[Data extracted from a collection]
________________________
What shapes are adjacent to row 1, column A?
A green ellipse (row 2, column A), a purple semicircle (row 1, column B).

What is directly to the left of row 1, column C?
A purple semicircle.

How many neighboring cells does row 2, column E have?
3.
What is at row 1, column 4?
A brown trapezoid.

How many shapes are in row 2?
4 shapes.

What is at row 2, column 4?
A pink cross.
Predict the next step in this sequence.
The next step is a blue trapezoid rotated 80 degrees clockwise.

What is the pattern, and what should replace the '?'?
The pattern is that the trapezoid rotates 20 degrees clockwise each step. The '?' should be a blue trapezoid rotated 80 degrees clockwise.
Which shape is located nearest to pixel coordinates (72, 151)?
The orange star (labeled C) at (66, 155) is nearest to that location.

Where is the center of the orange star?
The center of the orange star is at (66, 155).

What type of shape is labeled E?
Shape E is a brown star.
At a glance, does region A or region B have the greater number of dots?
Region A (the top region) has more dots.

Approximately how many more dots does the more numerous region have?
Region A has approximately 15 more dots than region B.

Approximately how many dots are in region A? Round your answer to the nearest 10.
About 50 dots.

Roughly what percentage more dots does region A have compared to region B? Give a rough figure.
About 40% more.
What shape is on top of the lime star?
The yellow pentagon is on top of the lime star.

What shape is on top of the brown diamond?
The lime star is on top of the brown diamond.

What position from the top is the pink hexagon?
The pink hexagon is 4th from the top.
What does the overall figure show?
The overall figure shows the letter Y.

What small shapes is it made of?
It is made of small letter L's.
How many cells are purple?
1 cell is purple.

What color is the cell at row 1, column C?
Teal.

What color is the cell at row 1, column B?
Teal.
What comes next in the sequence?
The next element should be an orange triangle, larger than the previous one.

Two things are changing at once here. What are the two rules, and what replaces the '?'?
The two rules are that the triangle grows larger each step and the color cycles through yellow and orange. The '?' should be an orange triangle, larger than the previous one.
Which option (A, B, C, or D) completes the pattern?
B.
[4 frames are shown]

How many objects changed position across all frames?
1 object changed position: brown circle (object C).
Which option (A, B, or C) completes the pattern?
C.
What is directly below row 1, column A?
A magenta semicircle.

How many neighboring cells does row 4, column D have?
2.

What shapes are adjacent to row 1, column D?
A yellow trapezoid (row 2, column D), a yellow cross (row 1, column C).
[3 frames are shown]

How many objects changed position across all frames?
________________________
- EXERCISE REQUIREMENTS: Copy out each line of the records that holds the string "shown".

- ANSWER SECTION:
[4 frames are shown]
[3 frames are shown]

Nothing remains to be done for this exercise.